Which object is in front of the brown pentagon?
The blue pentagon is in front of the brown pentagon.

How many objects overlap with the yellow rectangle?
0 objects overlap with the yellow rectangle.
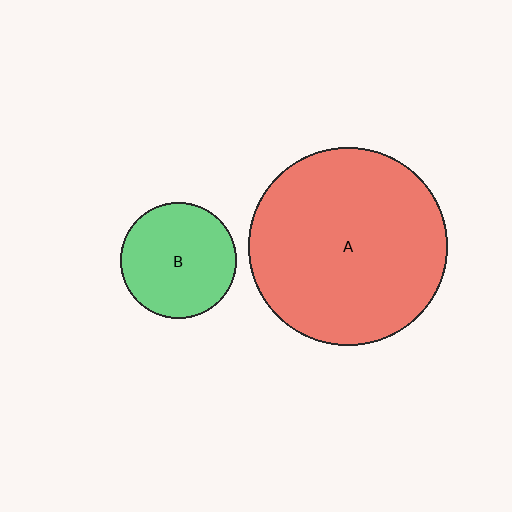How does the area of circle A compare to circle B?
Approximately 2.9 times.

·····

Task objective:
Go through the data above and transcribe it in full, omitting any image.

Exercise output:
Which object is in front of the brown pentagon?
The blue pentagon is in front of the brown pentagon.

How many objects overlap with the yellow rectangle?
0 objects overlap with the yellow rectangle.
How does the area of circle A compare to circle B?
Approximately 2.9 times.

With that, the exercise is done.